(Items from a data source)
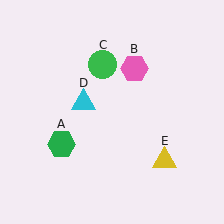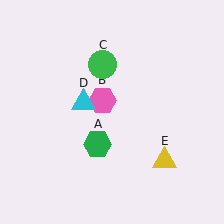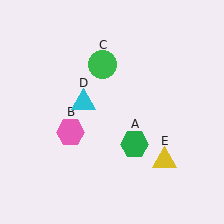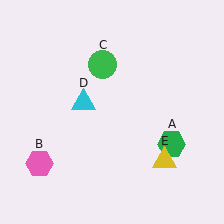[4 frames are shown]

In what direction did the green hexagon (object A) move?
The green hexagon (object A) moved right.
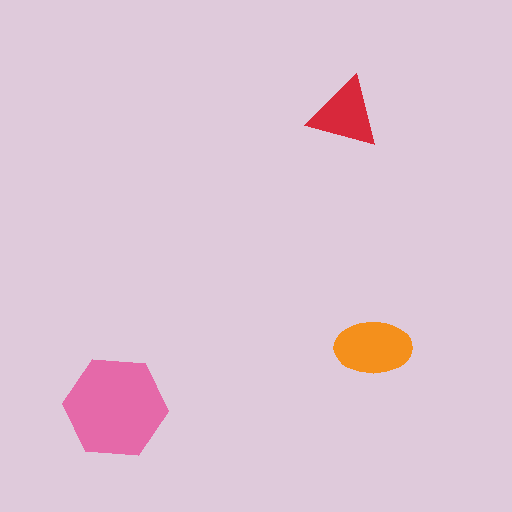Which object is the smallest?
The red triangle.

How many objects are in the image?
There are 3 objects in the image.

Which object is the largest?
The pink hexagon.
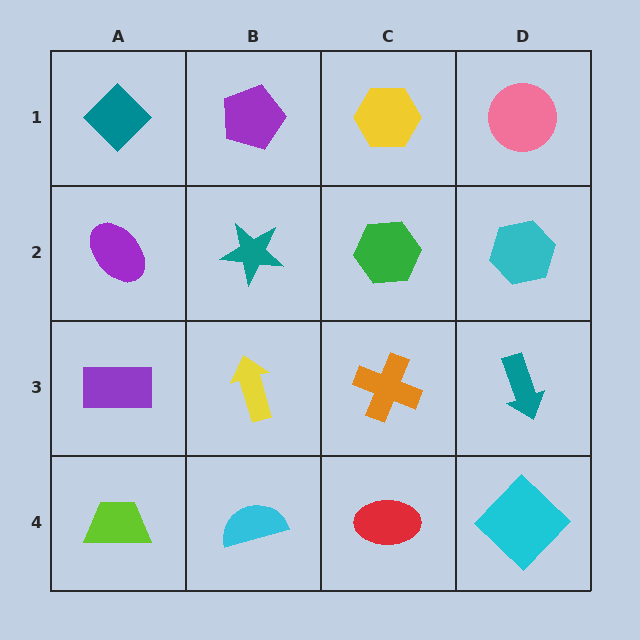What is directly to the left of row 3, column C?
A yellow arrow.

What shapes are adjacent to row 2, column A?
A teal diamond (row 1, column A), a purple rectangle (row 3, column A), a teal star (row 2, column B).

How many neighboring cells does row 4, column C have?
3.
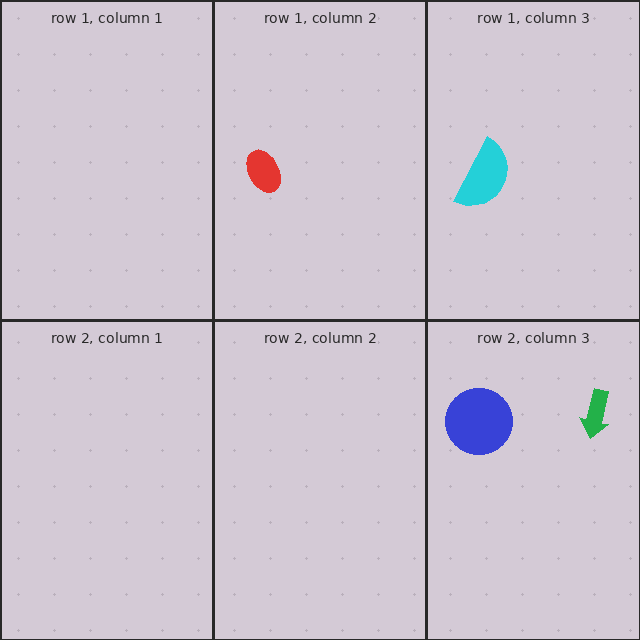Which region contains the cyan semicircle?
The row 1, column 3 region.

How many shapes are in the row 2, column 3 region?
2.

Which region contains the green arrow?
The row 2, column 3 region.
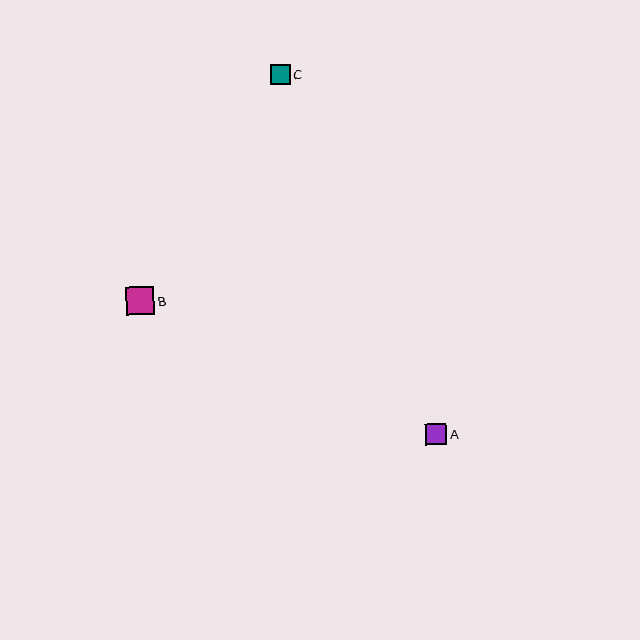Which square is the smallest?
Square C is the smallest with a size of approximately 20 pixels.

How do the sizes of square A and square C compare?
Square A and square C are approximately the same size.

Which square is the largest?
Square B is the largest with a size of approximately 28 pixels.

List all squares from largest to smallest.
From largest to smallest: B, A, C.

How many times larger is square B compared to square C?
Square B is approximately 1.4 times the size of square C.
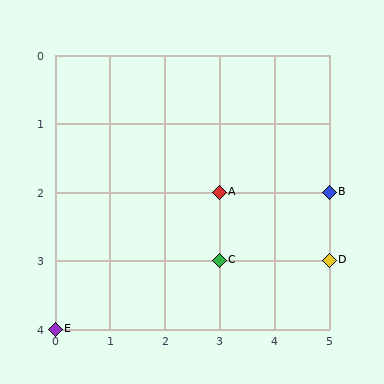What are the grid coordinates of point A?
Point A is at grid coordinates (3, 2).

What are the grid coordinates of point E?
Point E is at grid coordinates (0, 4).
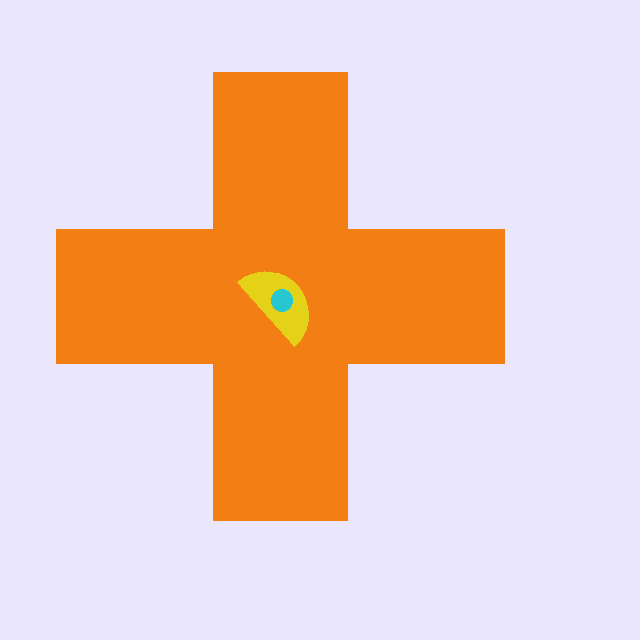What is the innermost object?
The cyan circle.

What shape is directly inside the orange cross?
The yellow semicircle.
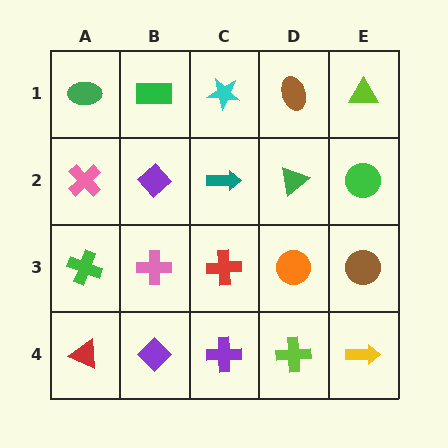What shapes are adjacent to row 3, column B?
A purple diamond (row 2, column B), a purple diamond (row 4, column B), a green cross (row 3, column A), a red cross (row 3, column C).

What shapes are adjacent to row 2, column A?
A green ellipse (row 1, column A), a green cross (row 3, column A), a purple diamond (row 2, column B).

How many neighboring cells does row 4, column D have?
3.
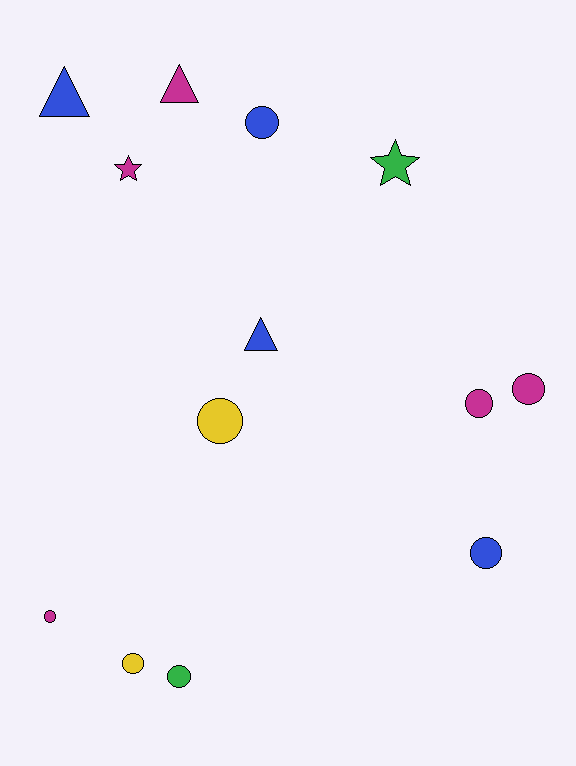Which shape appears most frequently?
Circle, with 8 objects.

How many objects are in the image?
There are 13 objects.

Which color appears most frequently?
Magenta, with 5 objects.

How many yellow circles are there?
There are 2 yellow circles.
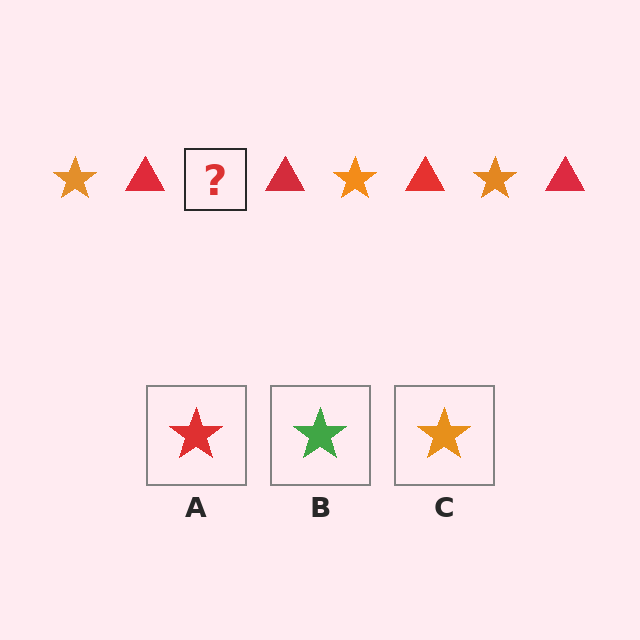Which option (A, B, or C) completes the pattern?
C.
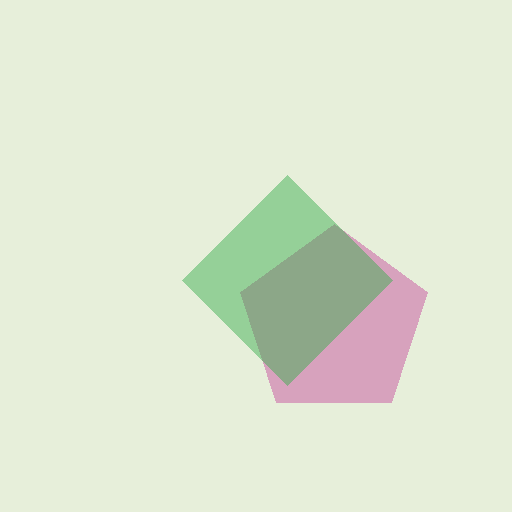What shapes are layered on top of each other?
The layered shapes are: a magenta pentagon, a green diamond.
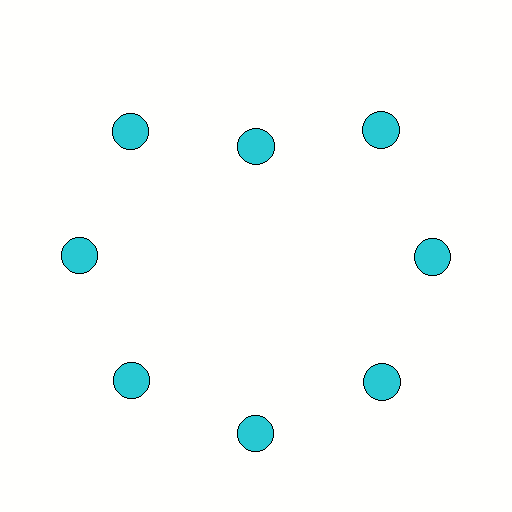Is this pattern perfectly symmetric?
No. The 8 cyan circles are arranged in a ring, but one element near the 12 o'clock position is pulled inward toward the center, breaking the 8-fold rotational symmetry.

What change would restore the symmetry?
The symmetry would be restored by moving it outward, back onto the ring so that all 8 circles sit at equal angles and equal distance from the center.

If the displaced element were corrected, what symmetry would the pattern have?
It would have 8-fold rotational symmetry — the pattern would map onto itself every 45 degrees.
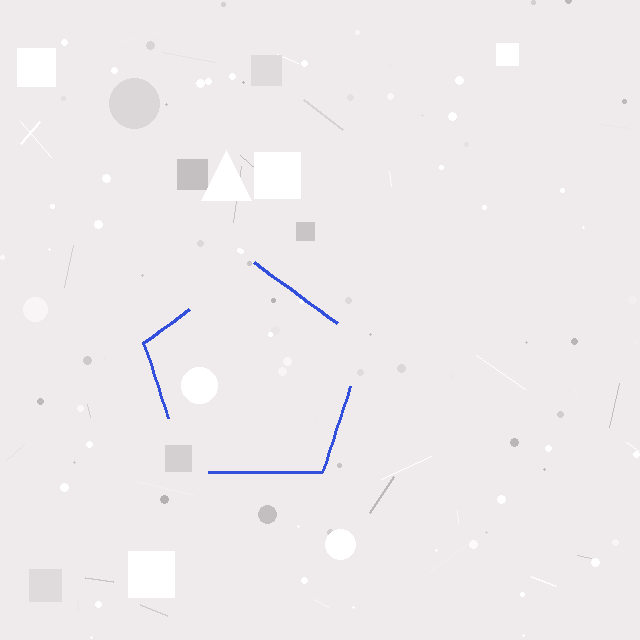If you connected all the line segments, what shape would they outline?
They would outline a pentagon.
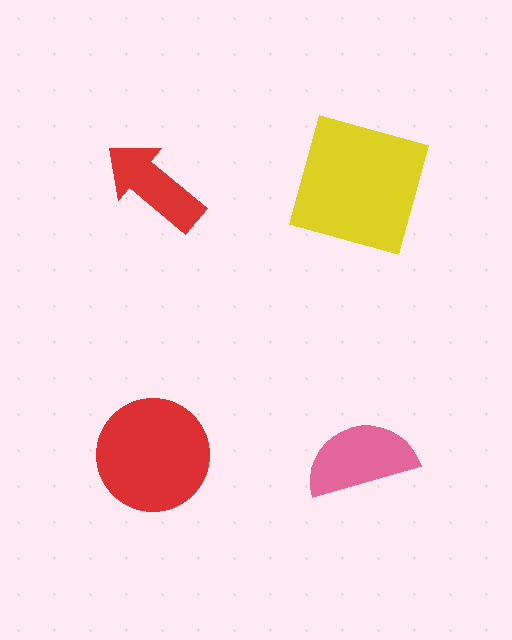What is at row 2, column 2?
A pink semicircle.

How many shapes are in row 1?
2 shapes.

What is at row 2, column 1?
A red circle.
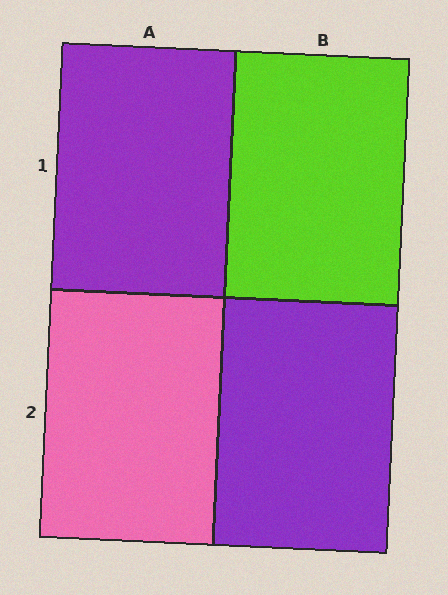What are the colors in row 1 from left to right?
Purple, lime.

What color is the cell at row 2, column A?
Pink.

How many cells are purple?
2 cells are purple.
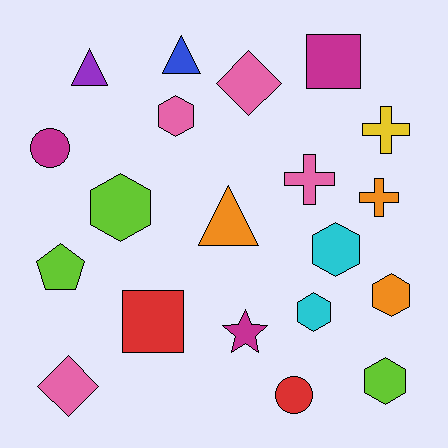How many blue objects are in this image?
There is 1 blue object.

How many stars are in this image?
There is 1 star.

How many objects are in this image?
There are 20 objects.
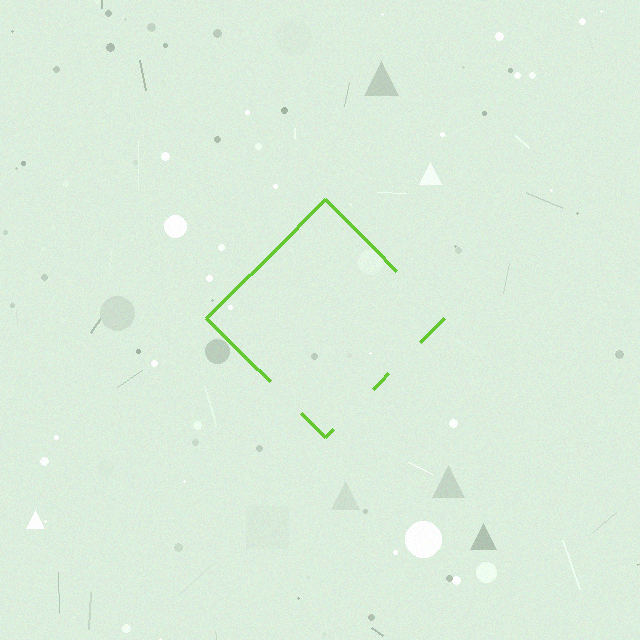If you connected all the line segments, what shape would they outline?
They would outline a diamond.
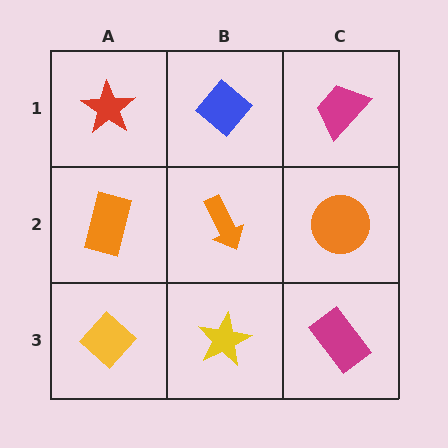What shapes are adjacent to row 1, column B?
An orange arrow (row 2, column B), a red star (row 1, column A), a magenta trapezoid (row 1, column C).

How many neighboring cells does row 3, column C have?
2.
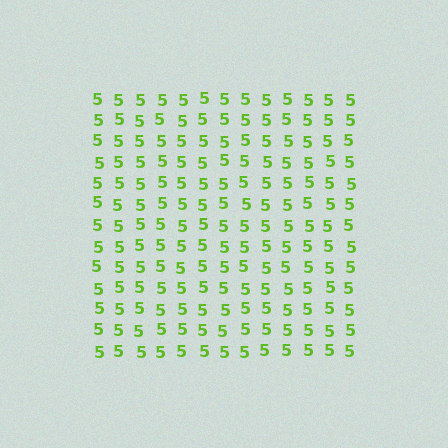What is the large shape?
The large shape is a square.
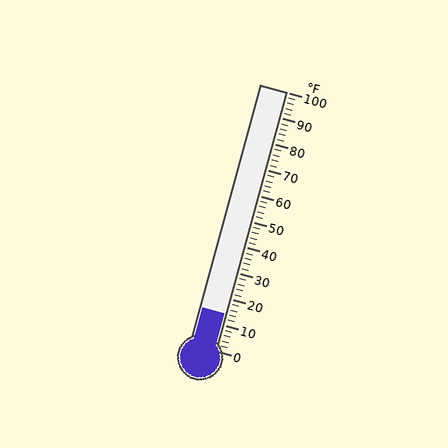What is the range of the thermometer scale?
The thermometer scale ranges from 0°F to 100°F.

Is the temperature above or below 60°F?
The temperature is below 60°F.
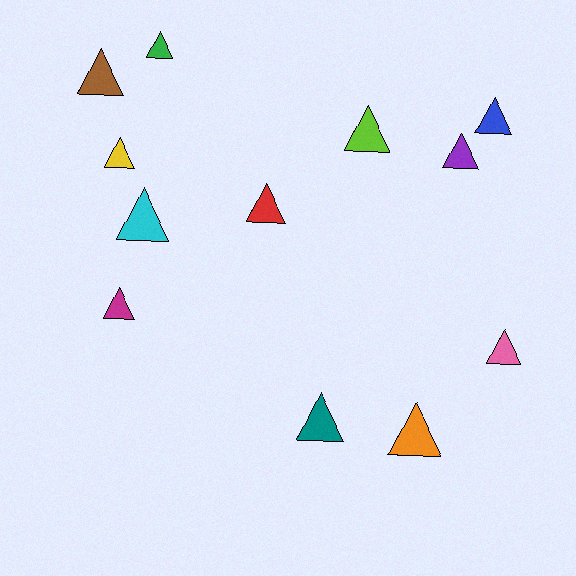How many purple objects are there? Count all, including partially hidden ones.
There is 1 purple object.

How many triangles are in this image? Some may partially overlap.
There are 12 triangles.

> _EXERCISE GOAL_:
Reproduce every entry above in full and exactly, though not its pictures.

> _WRITTEN RESPONSE_:
[4 frames are shown]

In what direction did the green hexagon (object A) move?
The green hexagon (object A) moved right.
Which object is the smallest?
The red triangle.

How many objects are in the image?
There are 3 objects in the image.

Which object is the largest?
The pink hexagon.
What is directly to the left of row 3, column C?
A yellow arrow.

What shapes are adjacent to row 2, column A?
A teal diamond (row 1, column A), a purple rectangle (row 3, column A), a teal star (row 2, column B).

How many neighboring cells does row 4, column C have?
3.
Which region contains the cyan semicircle?
The row 1, column 3 region.

How many shapes are in the row 2, column 3 region?
2.

Which region contains the green arrow?
The row 2, column 3 region.
Which square is the smallest?
Square C is the smallest with a size of approximately 20 pixels.

How do the sizes of square A and square C compare?
Square A and square C are approximately the same size.

Which square is the largest?
Square B is the largest with a size of approximately 28 pixels.

List all squares from largest to smallest.
From largest to smallest: B, A, C.

How many times larger is square B compared to square C?
Square B is approximately 1.4 times the size of square C.
What are the grid coordinates of point A?
Point A is at grid coordinates (3, 2).

What are the grid coordinates of point E?
Point E is at grid coordinates (0, 4).
What is the innermost object?
The cyan circle.

What shape is directly inside the orange cross?
The yellow semicircle.
What shapes are adjacent to row 3, column B?
A purple diamond (row 2, column B), a purple diamond (row 4, column B), a green cross (row 3, column A), a red cross (row 3, column C).

What shapes are adjacent to row 2, column A?
A green ellipse (row 1, column A), a green cross (row 3, column A), a purple diamond (row 2, column B).

How many neighboring cells does row 4, column D have?
3.
Which shape appears most frequently?
Circle, with 8 objects.

How many objects are in the image?
There are 13 objects.

Which color appears most frequently?
Magenta, with 5 objects.

How many yellow circles are there?
There are 2 yellow circles.
Which option (A, B, or C) completes the pattern?
C.
What shapes are layered on top of each other?
The layered shapes are: a magenta pentagon, a green diamond.
Is this pattern perfectly symmetric?
No. The 8 cyan circles are arranged in a ring, but one element near the 12 o'clock position is pulled inward toward the center, breaking the 8-fold rotational symmetry.

What change would restore the symmetry?
The symmetry would be restored by moving it outward, back onto the ring so that all 8 circles sit at equal angles and equal distance from the center.

If the displaced element were corrected, what symmetry would the pattern have?
It would have 8-fold rotational symmetry — the pattern would map onto itself every 45 degrees.
If you connected all the line segments, what shape would they outline?
They would outline a pentagon.
What is at row 2, column 2?
A pink semicircle.

How many shapes are in row 1?
2 shapes.

What is at row 2, column 1?
A red circle.
What are the colors in row 1 from left to right?
Purple, lime.

What color is the cell at row 2, column A?
Pink.

How many cells are purple?
2 cells are purple.
How many blue objects are in this image?
There is 1 blue object.

How many stars are in this image?
There is 1 star.

How many objects are in this image?
There are 20 objects.
If you connected all the line segments, what shape would they outline?
They would outline a diamond.
What shapes are adjacent to row 1, column B?
An orange arrow (row 2, column B), a red star (row 1, column A), a magenta trapezoid (row 1, column C).

How many neighboring cells does row 3, column C have?
2.
What is the large shape?
The large shape is a square.
What is the range of the thermometer scale?
The thermometer scale ranges from 0°F to 100°F.

Is the temperature above or below 60°F?
The temperature is below 60°F.
How many purple objects are there? Count all, including partially hidden ones.
There is 1 purple object.

How many triangles are in this image? Some may partially overlap.
There are 12 triangles.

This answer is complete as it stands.